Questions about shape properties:
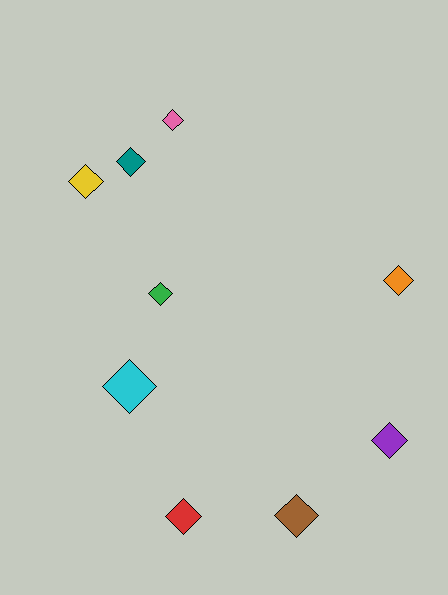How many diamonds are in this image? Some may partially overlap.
There are 9 diamonds.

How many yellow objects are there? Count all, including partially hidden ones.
There is 1 yellow object.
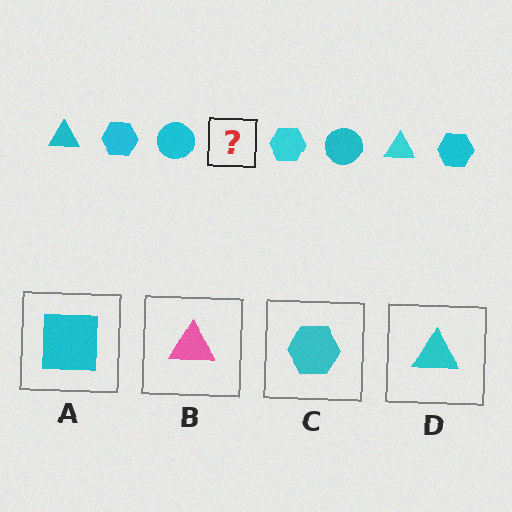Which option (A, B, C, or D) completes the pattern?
D.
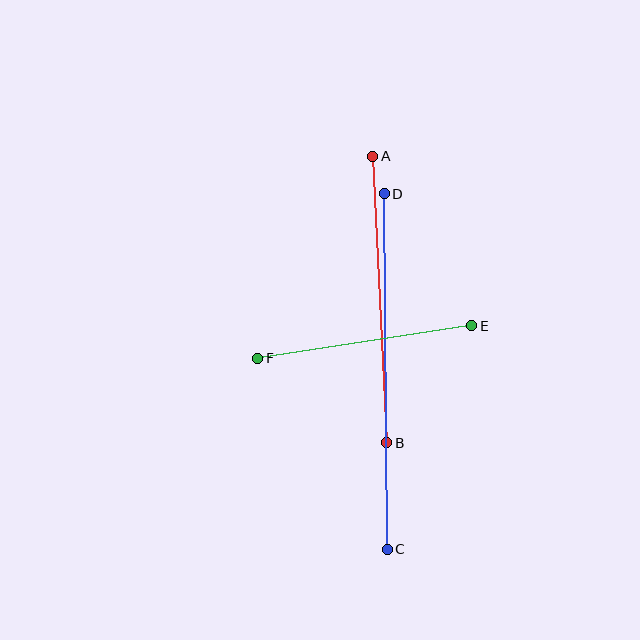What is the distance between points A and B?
The distance is approximately 287 pixels.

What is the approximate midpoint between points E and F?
The midpoint is at approximately (365, 342) pixels.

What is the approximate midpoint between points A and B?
The midpoint is at approximately (380, 300) pixels.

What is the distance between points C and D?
The distance is approximately 355 pixels.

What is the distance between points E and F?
The distance is approximately 217 pixels.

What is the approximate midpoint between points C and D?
The midpoint is at approximately (386, 371) pixels.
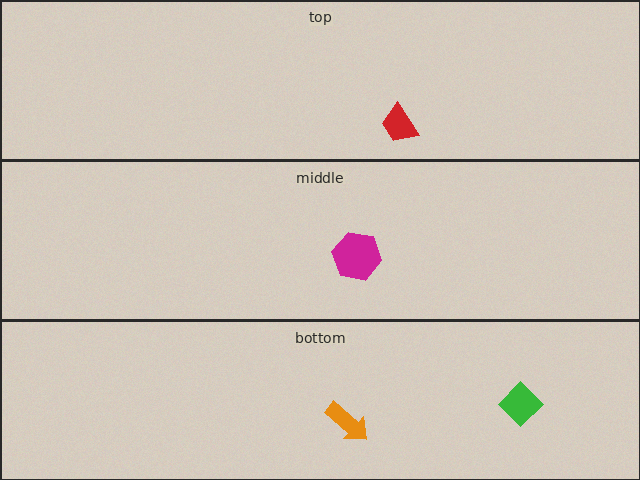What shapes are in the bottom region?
The orange arrow, the green diamond.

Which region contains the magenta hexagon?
The middle region.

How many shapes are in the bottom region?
2.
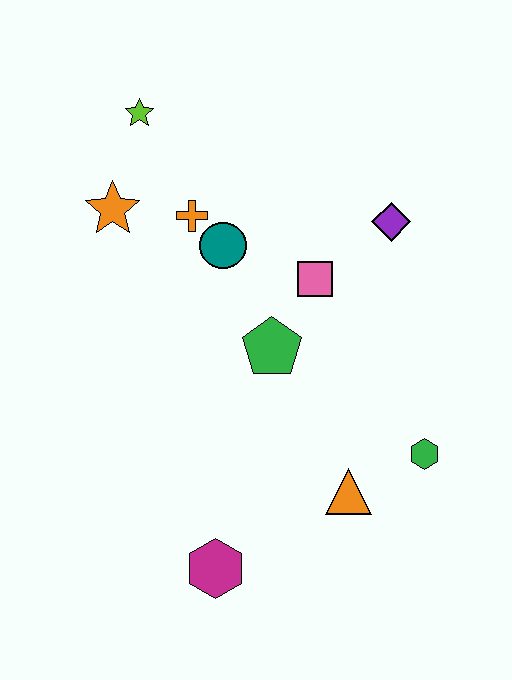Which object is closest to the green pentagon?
The pink square is closest to the green pentagon.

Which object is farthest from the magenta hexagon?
The lime star is farthest from the magenta hexagon.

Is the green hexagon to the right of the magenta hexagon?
Yes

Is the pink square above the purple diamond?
No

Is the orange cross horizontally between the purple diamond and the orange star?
Yes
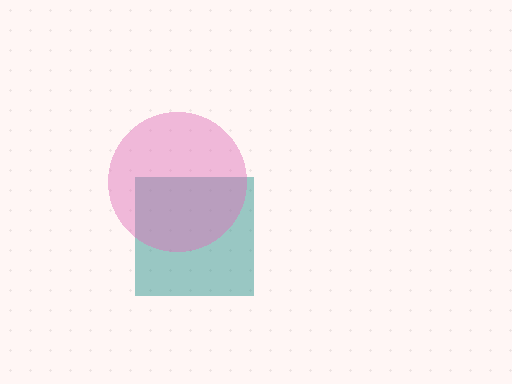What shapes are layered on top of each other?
The layered shapes are: a teal square, a pink circle.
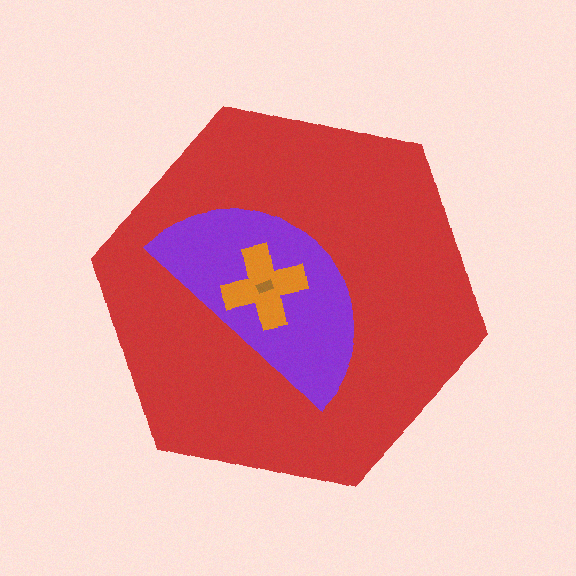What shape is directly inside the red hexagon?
The purple semicircle.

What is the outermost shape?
The red hexagon.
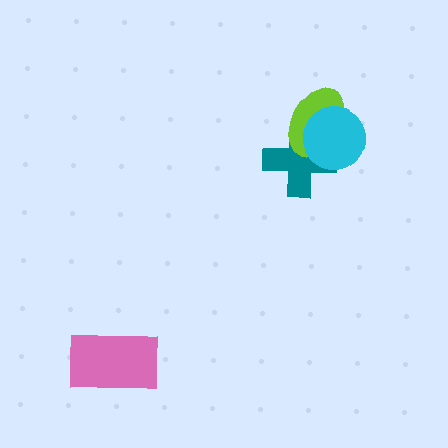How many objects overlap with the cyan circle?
2 objects overlap with the cyan circle.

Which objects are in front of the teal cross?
2 objects cover part of the teal cross: the lime ellipse and the cyan circle.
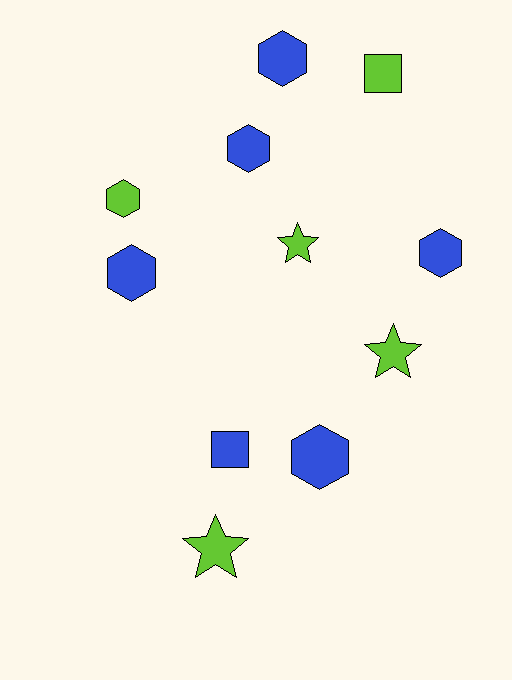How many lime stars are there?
There are 3 lime stars.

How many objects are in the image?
There are 11 objects.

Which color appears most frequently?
Blue, with 6 objects.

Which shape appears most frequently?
Hexagon, with 6 objects.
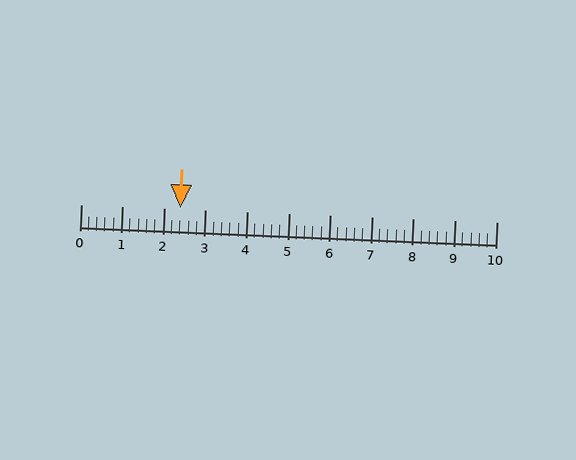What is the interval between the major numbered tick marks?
The major tick marks are spaced 1 units apart.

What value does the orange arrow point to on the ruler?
The orange arrow points to approximately 2.4.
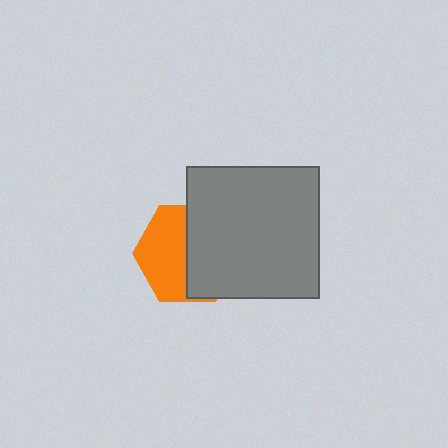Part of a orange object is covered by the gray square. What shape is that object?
It is a hexagon.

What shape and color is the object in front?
The object in front is a gray square.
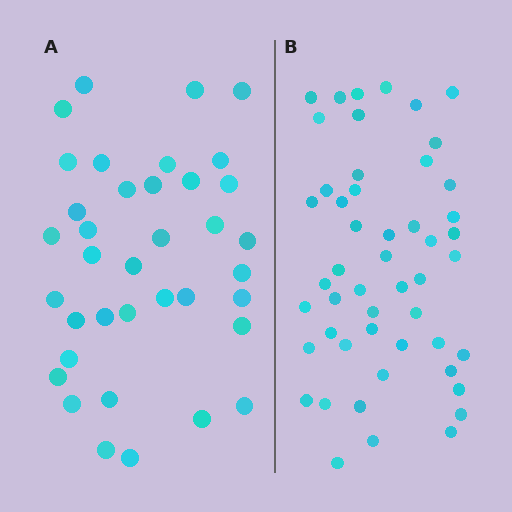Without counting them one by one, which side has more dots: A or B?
Region B (the right region) has more dots.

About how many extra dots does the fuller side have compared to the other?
Region B has approximately 15 more dots than region A.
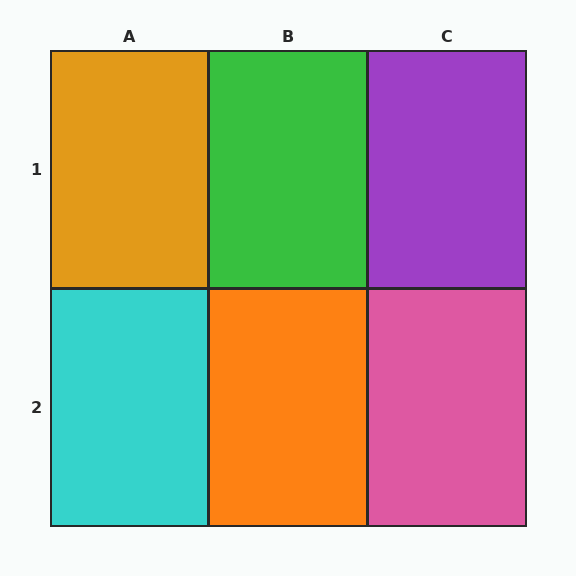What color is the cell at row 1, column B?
Green.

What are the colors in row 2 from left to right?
Cyan, orange, pink.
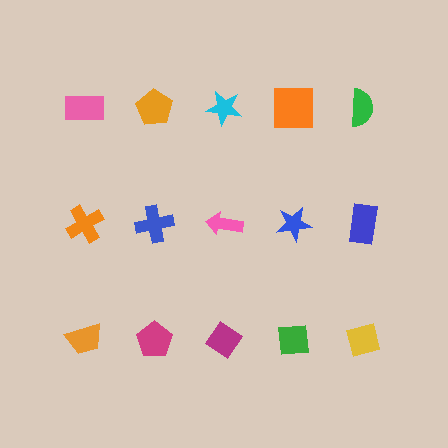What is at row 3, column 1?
An orange trapezoid.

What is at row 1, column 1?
A pink rectangle.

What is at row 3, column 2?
A magenta pentagon.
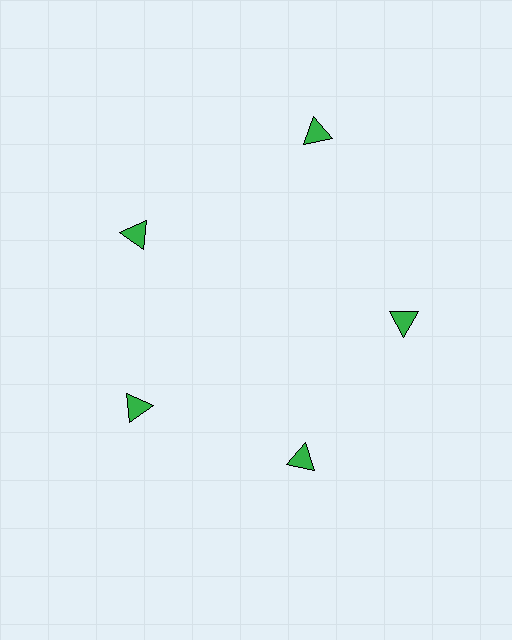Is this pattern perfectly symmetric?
No. The 5 green triangles are arranged in a ring, but one element near the 1 o'clock position is pushed outward from the center, breaking the 5-fold rotational symmetry.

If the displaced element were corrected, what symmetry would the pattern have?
It would have 5-fold rotational symmetry — the pattern would map onto itself every 72 degrees.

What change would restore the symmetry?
The symmetry would be restored by moving it inward, back onto the ring so that all 5 triangles sit at equal angles and equal distance from the center.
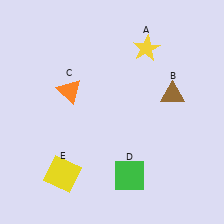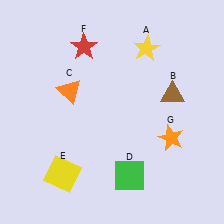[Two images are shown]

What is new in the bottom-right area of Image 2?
An orange star (G) was added in the bottom-right area of Image 2.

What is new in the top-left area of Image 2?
A red star (F) was added in the top-left area of Image 2.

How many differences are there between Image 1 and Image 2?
There are 2 differences between the two images.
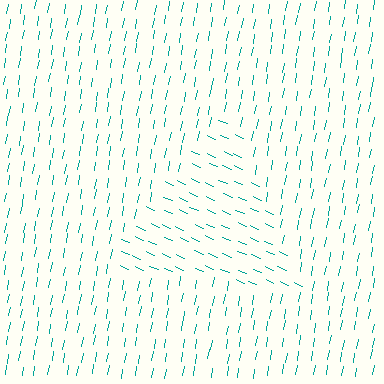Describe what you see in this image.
The image is filled with small teal line segments. A triangle region in the image has lines oriented differently from the surrounding lines, creating a visible texture boundary.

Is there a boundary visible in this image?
Yes, there is a texture boundary formed by a change in line orientation.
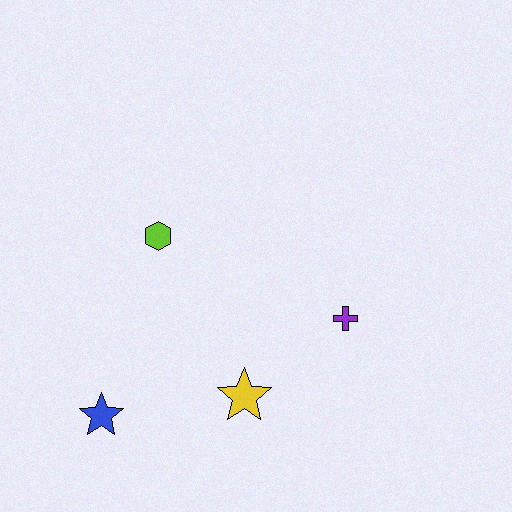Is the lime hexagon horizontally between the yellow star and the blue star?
Yes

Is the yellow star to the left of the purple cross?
Yes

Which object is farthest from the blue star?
The purple cross is farthest from the blue star.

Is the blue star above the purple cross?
No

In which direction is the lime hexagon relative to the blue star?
The lime hexagon is above the blue star.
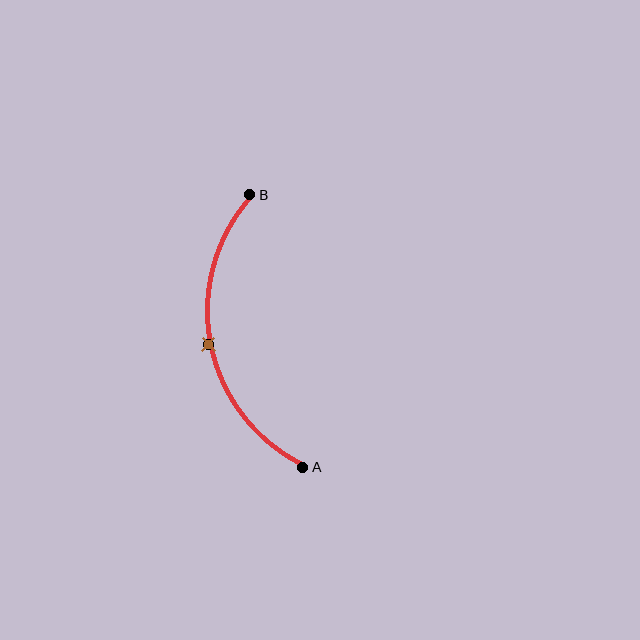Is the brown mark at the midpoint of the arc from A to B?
Yes. The brown mark lies on the arc at equal arc-length from both A and B — it is the arc midpoint.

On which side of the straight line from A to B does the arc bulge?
The arc bulges to the left of the straight line connecting A and B.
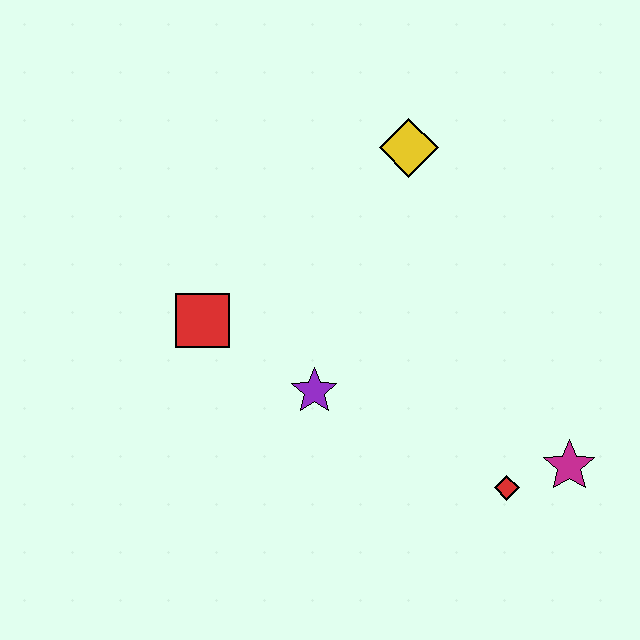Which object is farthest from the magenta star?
The red square is farthest from the magenta star.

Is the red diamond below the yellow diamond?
Yes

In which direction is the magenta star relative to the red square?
The magenta star is to the right of the red square.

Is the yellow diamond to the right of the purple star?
Yes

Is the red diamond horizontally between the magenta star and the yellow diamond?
Yes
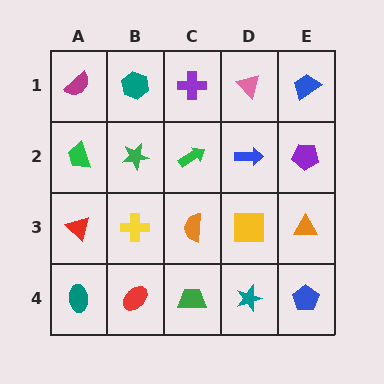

• **Exercise goal**
Write out the data precisely as given, excluding the pictures.

• **Written answer**
How many diamonds are in this image? Some may partially overlap.
There are 9 diamonds.

How many yellow objects are there? Count all, including partially hidden ones.
There is 1 yellow object.
Which option (A, B, C, or D) completes the pattern?
D.
What is the distance between points A and B?
The distance is approximately 287 pixels.

What is the approximate midpoint between points E and F?
The midpoint is at approximately (365, 342) pixels.

What is the approximate midpoint between points A and B?
The midpoint is at approximately (380, 300) pixels.

What is the distance between points C and D?
The distance is approximately 355 pixels.

What is the distance between points E and F?
The distance is approximately 217 pixels.

What is the approximate midpoint between points C and D?
The midpoint is at approximately (386, 371) pixels.
What shapes are in the bottom region?
The orange arrow, the green diamond.

Which region contains the magenta hexagon?
The middle region.

How many shapes are in the bottom region?
2.
Which object is closest to the green pentagon?
The pink square is closest to the green pentagon.

Which object is farthest from the magenta hexagon?
The lime star is farthest from the magenta hexagon.

Is the green hexagon to the right of the magenta hexagon?
Yes

Is the pink square above the purple diamond?
No

Is the orange cross horizontally between the purple diamond and the orange star?
Yes
What shapes are layered on top of each other?
The layered shapes are: a teal square, a pink circle.
What shape is directly inside the red hexagon?
The purple semicircle.

What is the outermost shape?
The red hexagon.
How many objects overlap with the cyan circle?
2 objects overlap with the cyan circle.

Which objects are in front of the teal cross?
2 objects cover part of the teal cross: the lime ellipse and the cyan circle.
How many lime stars are there?
There are 3 lime stars.

How many objects are in the image?
There are 11 objects.

Which color appears most frequently?
Blue, with 6 objects.

Which shape appears most frequently?
Hexagon, with 6 objects.
What is the interval between the major numbered tick marks?
The major tick marks are spaced 1 units apart.

What value does the orange arrow point to on the ruler?
The orange arrow points to approximately 2.4.
Part of a orange object is covered by the gray square. What shape is that object?
It is a hexagon.

What shape and color is the object in front?
The object in front is a gray square.
Without counting them one by one, which side has more dots: A or B?
Region B (the right region) has more dots.

About how many extra dots does the fuller side have compared to the other?
Region B has approximately 15 more dots than region A.
What color is the cell at row 1, column B?
Green.

What are the colors in row 2 from left to right?
Cyan, orange, pink.
What is at row 3, column 1?
An orange trapezoid.

What is at row 1, column 1?
A pink rectangle.

What is at row 3, column 2?
A magenta pentagon.
Is this pattern perfectly symmetric?
No. The 5 green triangles are arranged in a ring, but one element near the 1 o'clock position is pushed outward from the center, breaking the 5-fold rotational symmetry.

If the displaced element were corrected, what symmetry would the pattern have?
It would have 5-fold rotational symmetry — the pattern would map onto itself every 72 degrees.

What change would restore the symmetry?
The symmetry would be restored by moving it inward, back onto the ring so that all 5 triangles sit at equal angles and equal distance from the center.
[Two images are shown]

What is new in the bottom-right area of Image 2?
An orange star (G) was added in the bottom-right area of Image 2.

What is new in the top-left area of Image 2?
A red star (F) was added in the top-left area of Image 2.

How many differences are there between Image 1 and Image 2?
There are 2 differences between the two images.
Describe what you see in this image.
The image is filled with small teal line segments. A triangle region in the image has lines oriented differently from the surrounding lines, creating a visible texture boundary.

Is there a boundary visible in this image?
Yes, there is a texture boundary formed by a change in line orientation.
Is the lime hexagon horizontally between the yellow star and the blue star?
Yes

Is the yellow star to the left of the purple cross?
Yes

Which object is farthest from the blue star?
The purple cross is farthest from the blue star.

Is the blue star above the purple cross?
No

In which direction is the lime hexagon relative to the blue star?
The lime hexagon is above the blue star.
Is the brown mark at the midpoint of the arc from A to B?
Yes. The brown mark lies on the arc at equal arc-length from both A and B — it is the arc midpoint.

On which side of the straight line from A to B does the arc bulge?
The arc bulges to the left of the straight line connecting A and B.
Which object is farthest from the magenta star?
The red square is farthest from the magenta star.

Is the red diamond below the yellow diamond?
Yes

In which direction is the magenta star relative to the red square?
The magenta star is to the right of the red square.

Is the yellow diamond to the right of the purple star?
Yes

Is the red diamond horizontally between the magenta star and the yellow diamond?
Yes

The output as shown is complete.